■ TASK GOAL
Make an exact copy of the entries, and keep any pictures out of it.

■ Generated geometry question items

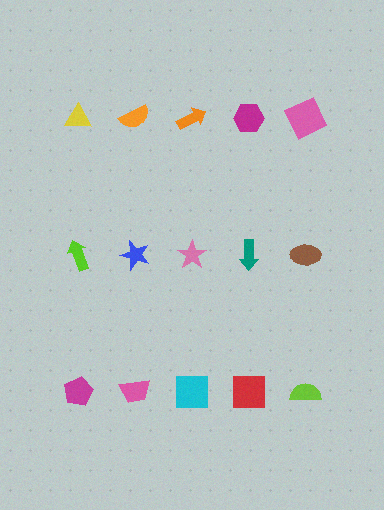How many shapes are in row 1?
5 shapes.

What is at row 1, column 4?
A magenta hexagon.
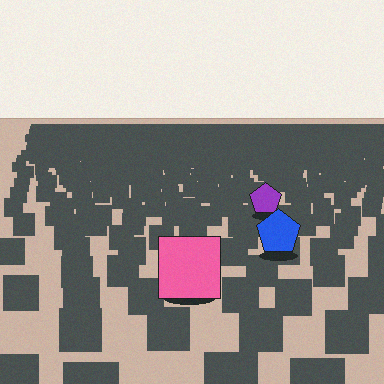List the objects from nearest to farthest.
From nearest to farthest: the pink square, the blue pentagon, the purple pentagon.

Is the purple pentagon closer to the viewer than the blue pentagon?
No. The blue pentagon is closer — you can tell from the texture gradient: the ground texture is coarser near it.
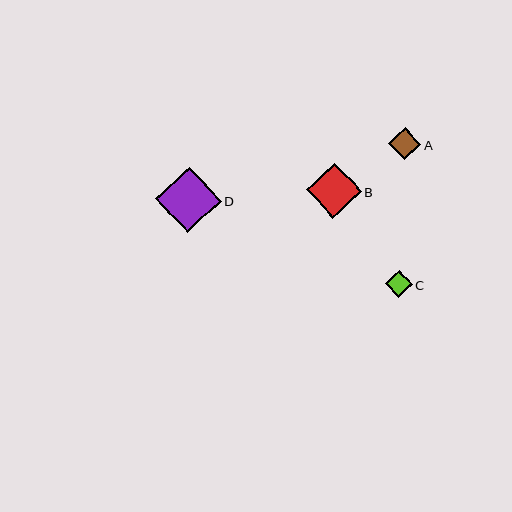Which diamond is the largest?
Diamond D is the largest with a size of approximately 66 pixels.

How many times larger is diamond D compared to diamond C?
Diamond D is approximately 2.4 times the size of diamond C.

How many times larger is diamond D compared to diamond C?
Diamond D is approximately 2.4 times the size of diamond C.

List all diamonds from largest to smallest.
From largest to smallest: D, B, A, C.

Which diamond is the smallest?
Diamond C is the smallest with a size of approximately 27 pixels.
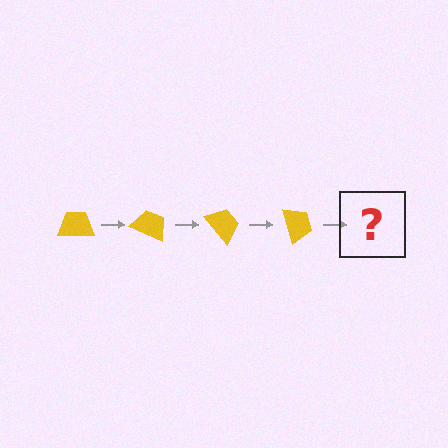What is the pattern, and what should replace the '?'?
The pattern is that the trapezoid rotates 25 degrees clockwise each step. The '?' should be a yellow trapezoid rotated 100 degrees clockwise.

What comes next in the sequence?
The next element should be a yellow trapezoid rotated 100 degrees clockwise.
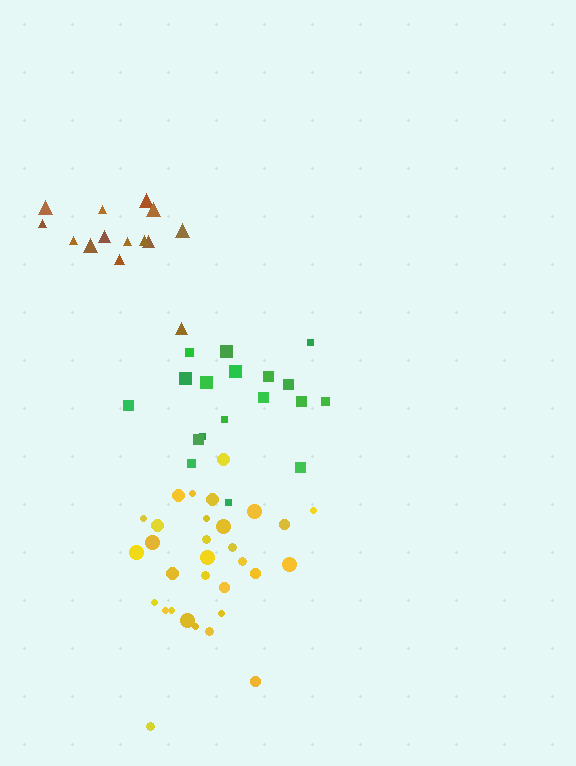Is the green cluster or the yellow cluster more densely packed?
Yellow.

■ THE COMPLETED TASK
How many shapes are in row 1?
5 shapes.

What is at row 1, column 4?
A magenta hexagon.
List the objects from nearest to farthest.
From nearest to farthest: the pink square, the blue pentagon, the purple pentagon.

Is the purple pentagon closer to the viewer than the blue pentagon?
No. The blue pentagon is closer — you can tell from the texture gradient: the ground texture is coarser near it.
Which diamond is the largest?
Diamond D is the largest with a size of approximately 66 pixels.

How many times larger is diamond D compared to diamond C?
Diamond D is approximately 2.4 times the size of diamond C.

How many times larger is diamond D compared to diamond C?
Diamond D is approximately 2.4 times the size of diamond C.

List all diamonds from largest to smallest.
From largest to smallest: D, B, A, C.

Which diamond is the smallest?
Diamond C is the smallest with a size of approximately 27 pixels.
What is the pattern, and what should replace the '?'?
The pattern is that the trapezoid rotates 25 degrees clockwise each step. The '?' should be a yellow trapezoid rotated 100 degrees clockwise.

What comes next in the sequence?
The next element should be a yellow trapezoid rotated 100 degrees clockwise.
Is the green cluster or the yellow cluster more densely packed?
Yellow.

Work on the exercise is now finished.